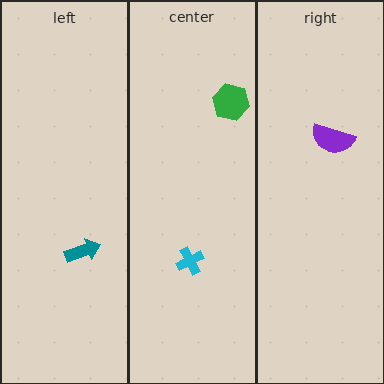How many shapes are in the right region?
1.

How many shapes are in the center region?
2.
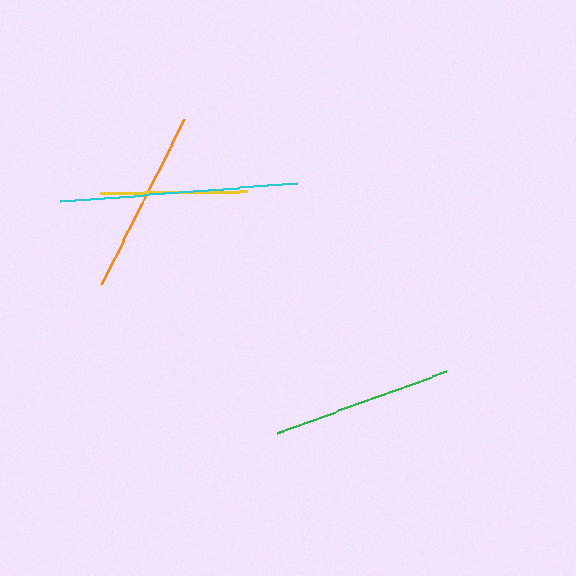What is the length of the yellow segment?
The yellow segment is approximately 147 pixels long.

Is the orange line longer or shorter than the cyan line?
The cyan line is longer than the orange line.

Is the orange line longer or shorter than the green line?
The orange and green lines are approximately the same length (about 184 and 180 pixels).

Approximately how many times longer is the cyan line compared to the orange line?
The cyan line is approximately 1.3 times the length of the orange line.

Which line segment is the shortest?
The yellow line is the shortest at approximately 147 pixels.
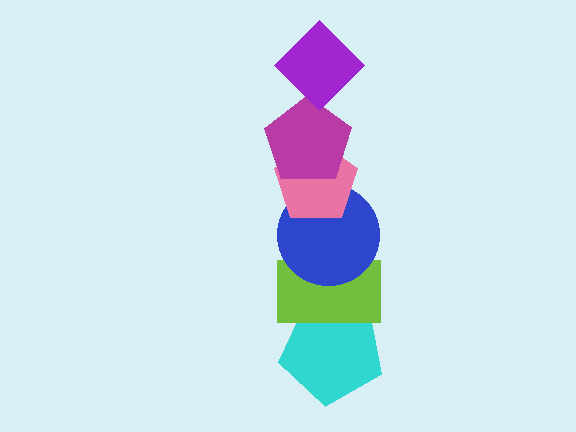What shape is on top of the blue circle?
The pink pentagon is on top of the blue circle.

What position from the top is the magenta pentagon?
The magenta pentagon is 2nd from the top.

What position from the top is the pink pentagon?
The pink pentagon is 3rd from the top.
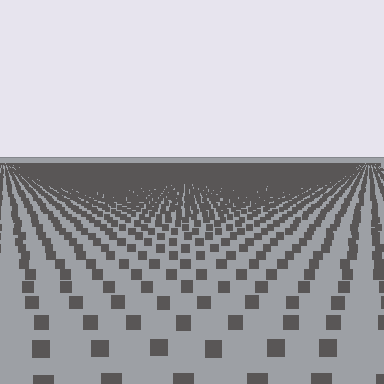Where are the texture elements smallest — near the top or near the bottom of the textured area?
Near the top.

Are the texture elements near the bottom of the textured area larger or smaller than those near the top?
Larger. Near the bottom, elements are closer to the viewer and appear at a bigger on-screen size.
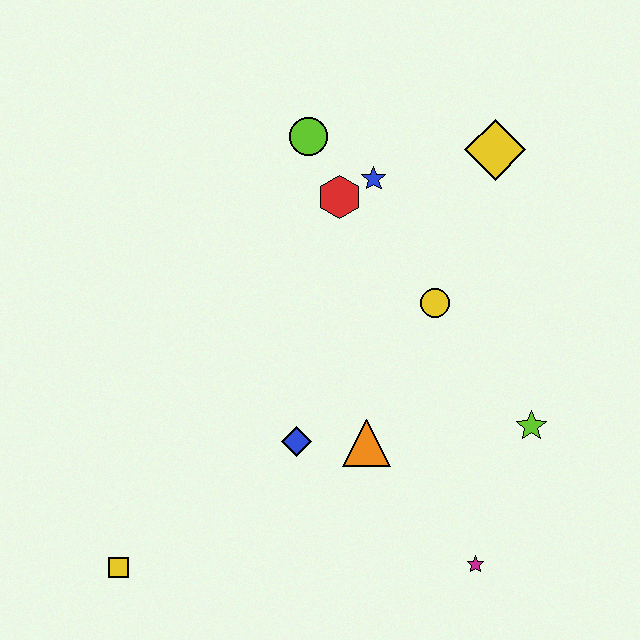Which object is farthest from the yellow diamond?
The yellow square is farthest from the yellow diamond.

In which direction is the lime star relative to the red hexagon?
The lime star is below the red hexagon.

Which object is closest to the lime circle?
The red hexagon is closest to the lime circle.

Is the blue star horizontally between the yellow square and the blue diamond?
No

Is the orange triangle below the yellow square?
No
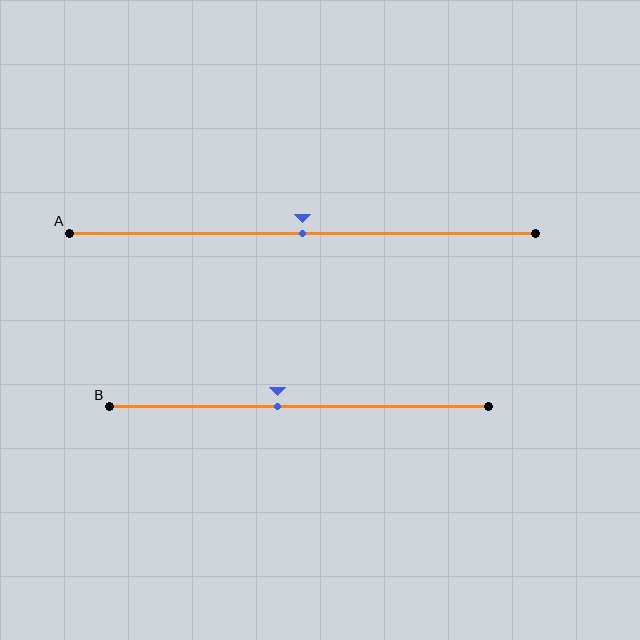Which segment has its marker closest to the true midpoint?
Segment A has its marker closest to the true midpoint.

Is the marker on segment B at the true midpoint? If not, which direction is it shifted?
No, the marker on segment B is shifted to the left by about 6% of the segment length.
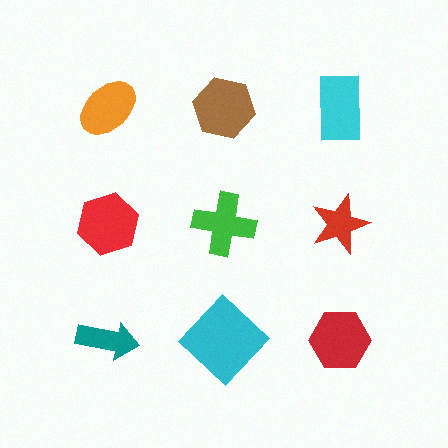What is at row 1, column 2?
A brown hexagon.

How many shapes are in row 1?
3 shapes.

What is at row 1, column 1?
An orange ellipse.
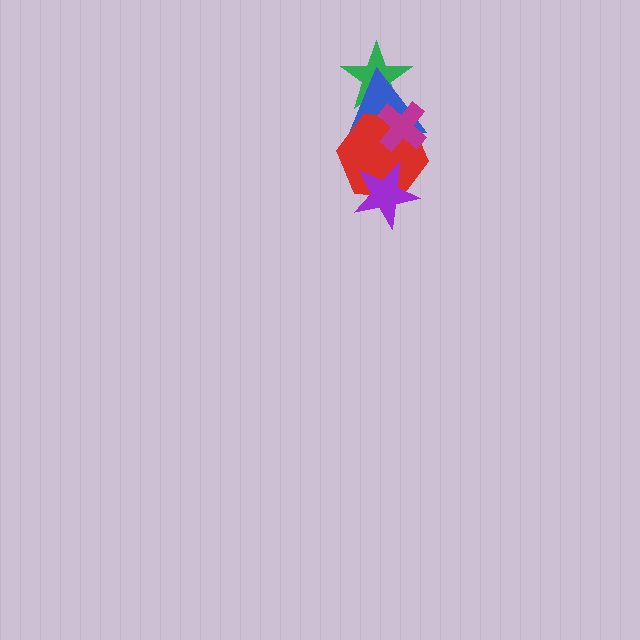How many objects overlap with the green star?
1 object overlaps with the green star.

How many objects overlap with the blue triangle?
3 objects overlap with the blue triangle.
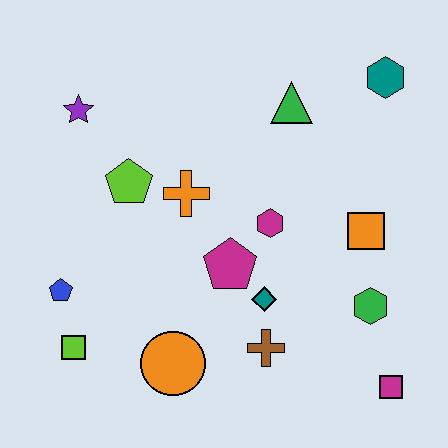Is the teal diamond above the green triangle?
No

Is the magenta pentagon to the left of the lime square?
No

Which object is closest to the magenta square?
The green hexagon is closest to the magenta square.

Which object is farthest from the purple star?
The magenta square is farthest from the purple star.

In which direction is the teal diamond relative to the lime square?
The teal diamond is to the right of the lime square.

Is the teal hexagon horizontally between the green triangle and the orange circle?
No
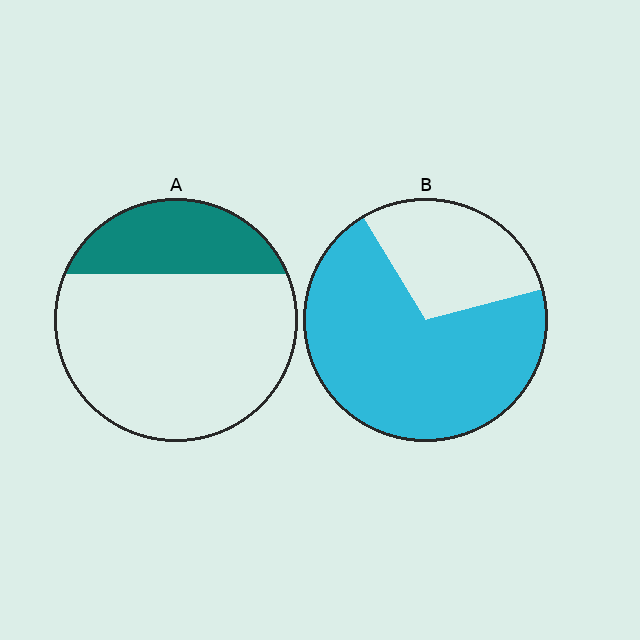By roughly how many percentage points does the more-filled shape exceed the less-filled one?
By roughly 45 percentage points (B over A).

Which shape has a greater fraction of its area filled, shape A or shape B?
Shape B.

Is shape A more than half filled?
No.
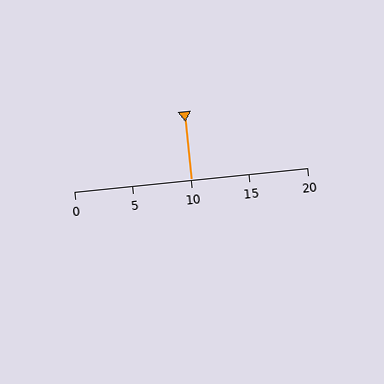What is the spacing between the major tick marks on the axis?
The major ticks are spaced 5 apart.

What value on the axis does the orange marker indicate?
The marker indicates approximately 10.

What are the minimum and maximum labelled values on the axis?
The axis runs from 0 to 20.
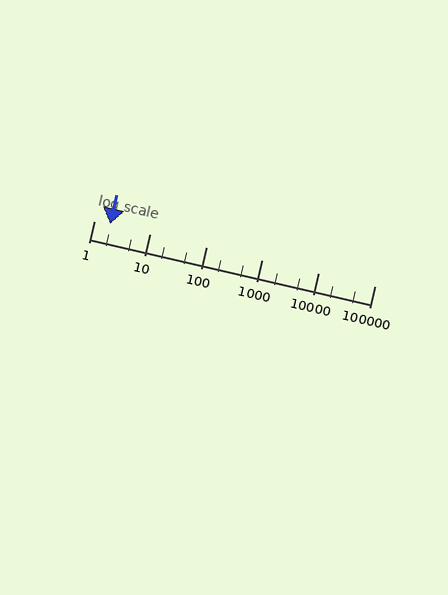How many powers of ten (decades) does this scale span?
The scale spans 5 decades, from 1 to 100000.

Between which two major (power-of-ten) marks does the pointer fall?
The pointer is between 1 and 10.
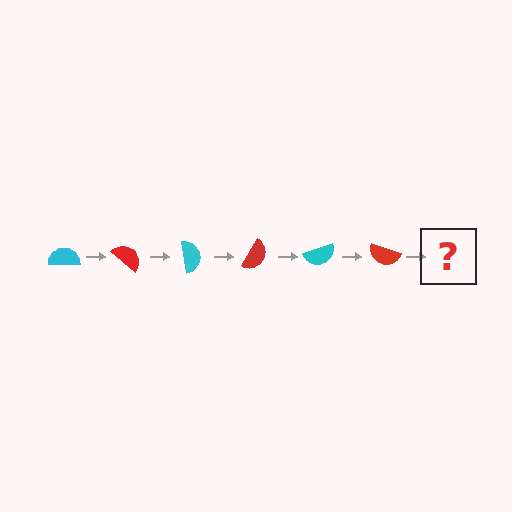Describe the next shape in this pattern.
It should be a cyan semicircle, rotated 240 degrees clockwise from the start.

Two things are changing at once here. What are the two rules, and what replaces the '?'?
The two rules are that it rotates 40 degrees clockwise each step and the color cycles through cyan and red. The '?' should be a cyan semicircle, rotated 240 degrees clockwise from the start.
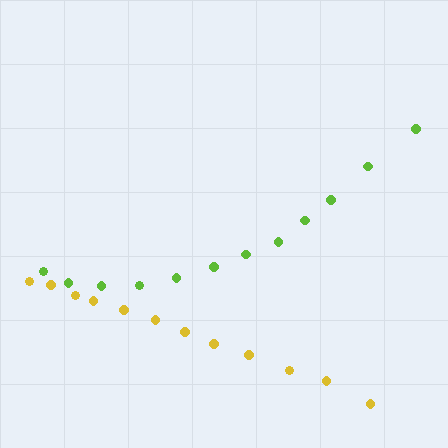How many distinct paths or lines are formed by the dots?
There are 2 distinct paths.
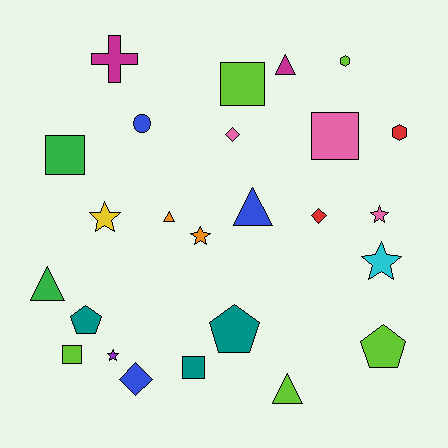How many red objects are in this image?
There are 2 red objects.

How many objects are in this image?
There are 25 objects.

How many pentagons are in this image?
There are 3 pentagons.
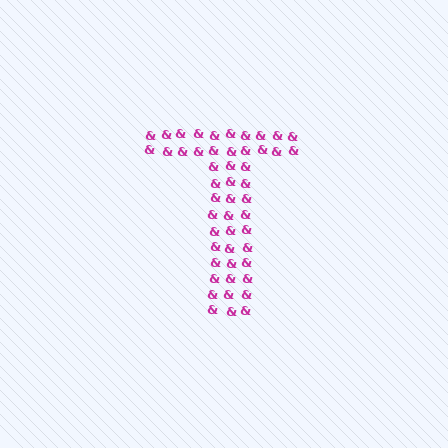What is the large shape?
The large shape is the letter T.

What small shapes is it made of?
It is made of small ampersands.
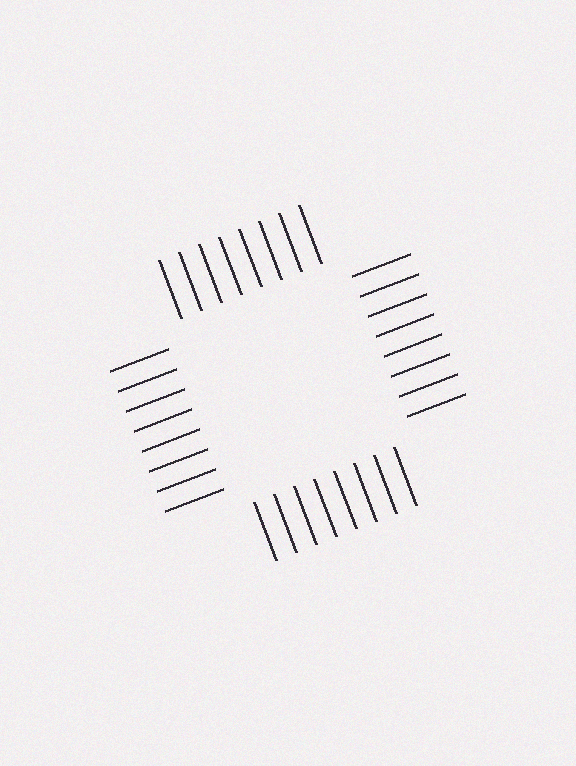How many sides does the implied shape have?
4 sides — the line-ends trace a square.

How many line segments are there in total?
32 — 8 along each of the 4 edges.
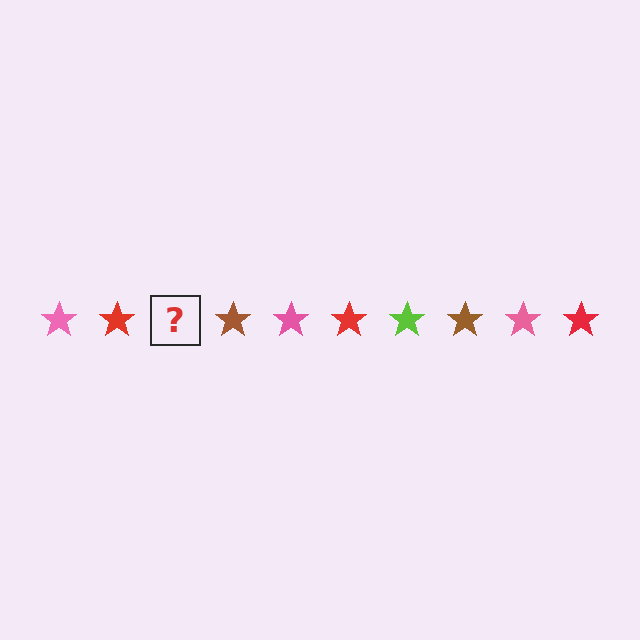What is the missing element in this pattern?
The missing element is a lime star.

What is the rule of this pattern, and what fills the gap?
The rule is that the pattern cycles through pink, red, lime, brown stars. The gap should be filled with a lime star.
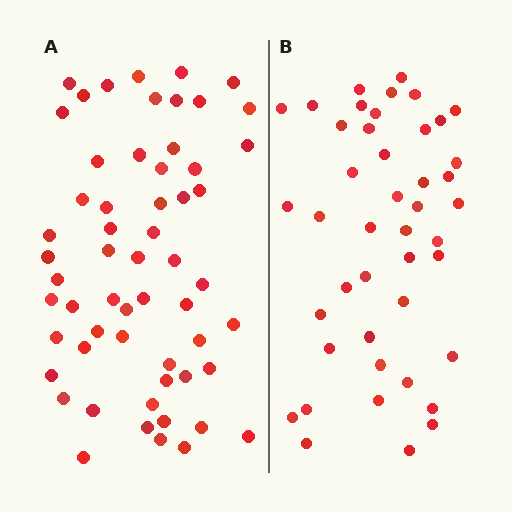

++++

> [Your task] Each line of the data should be quoted exactly, with pictures left out.

> [Result of the exercise]
How many shapes are in the right region?
1.

How many shapes are in the center region?
2.
What is the length of the yellow segment?
The yellow segment is approximately 147 pixels long.

Is the orange line longer or shorter than the cyan line?
The cyan line is longer than the orange line.

Is the orange line longer or shorter than the green line?
The orange and green lines are approximately the same length (about 184 and 180 pixels).

Approximately how many times longer is the cyan line compared to the orange line?
The cyan line is approximately 1.3 times the length of the orange line.

Which line segment is the shortest?
The yellow line is the shortest at approximately 147 pixels.
What shape is on top of the blue circle?
The pink pentagon is on top of the blue circle.

What position from the top is the magenta pentagon?
The magenta pentagon is 2nd from the top.

What position from the top is the pink pentagon?
The pink pentagon is 3rd from the top.
Where are the texture elements smallest — near the top or near the bottom of the textured area?
Near the top.

Are the texture elements near the bottom of the textured area larger or smaller than those near the top?
Larger. Near the bottom, elements are closer to the viewer and appear at a bigger on-screen size.
Which object is farthest from the yellow diamond?
The yellow square is farthest from the yellow diamond.

In which direction is the lime star relative to the red hexagon?
The lime star is below the red hexagon.

Which object is closest to the lime circle?
The red hexagon is closest to the lime circle.

Is the blue star horizontally between the yellow square and the blue diamond?
No

Is the orange triangle below the yellow square?
No
Which segment has its marker closest to the true midpoint?
Segment A has its marker closest to the true midpoint.

Is the marker on segment B at the true midpoint? If not, which direction is it shifted?
No, the marker on segment B is shifted to the left by about 6% of the segment length.
What is at row 1, column 2?
A brown hexagon.

How many shapes are in row 1?
3 shapes.

What is at row 1, column 1?
An orange ellipse.
How many objects overlap with the green star?
1 object overlaps with the green star.

How many objects overlap with the blue triangle?
3 objects overlap with the blue triangle.
Is the teal diamond above the green triangle?
No

Is the magenta pentagon to the left of the lime square?
No

Which object is closest to the magenta square?
The green hexagon is closest to the magenta square.

Which object is farthest from the purple star?
The magenta square is farthest from the purple star.

In which direction is the teal diamond relative to the lime square?
The teal diamond is to the right of the lime square.

Is the teal hexagon horizontally between the green triangle and the orange circle?
No
By roughly how many percentage points does the more-filled shape exceed the less-filled one?
By roughly 45 percentage points (B over A).

Which shape has a greater fraction of its area filled, shape A or shape B?
Shape B.

Is shape A more than half filled?
No.
What is the spacing between the major tick marks on the axis?
The major ticks are spaced 5 apart.

What value on the axis does the orange marker indicate?
The marker indicates approximately 10.

What are the minimum and maximum labelled values on the axis?
The axis runs from 0 to 20.
How many powers of ten (decades) does this scale span?
The scale spans 5 decades, from 1 to 100000.

Between which two major (power-of-ten) marks does the pointer fall?
The pointer is between 1 and 10.
Describe the next shape in this pattern.
It should be a cyan semicircle, rotated 240 degrees clockwise from the start.

Two things are changing at once here. What are the two rules, and what replaces the '?'?
The two rules are that it rotates 40 degrees clockwise each step and the color cycles through cyan and red. The '?' should be a cyan semicircle, rotated 240 degrees clockwise from the start.
How many distinct paths or lines are formed by the dots?
There are 2 distinct paths.
How many red objects are in this image?
There are 2 red objects.

How many objects are in this image?
There are 25 objects.

How many pentagons are in this image?
There are 3 pentagons.
What is the large shape?
The large shape is the letter T.

What small shapes is it made of?
It is made of small ampersands.
How many sides does the implied shape have?
4 sides — the line-ends trace a square.

How many line segments are there in total?
32 — 8 along each of the 4 edges.
What is the missing element in this pattern?
The missing element is a lime star.

What is the rule of this pattern, and what fills the gap?
The rule is that the pattern cycles through pink, red, lime, brown stars. The gap should be filled with a lime star.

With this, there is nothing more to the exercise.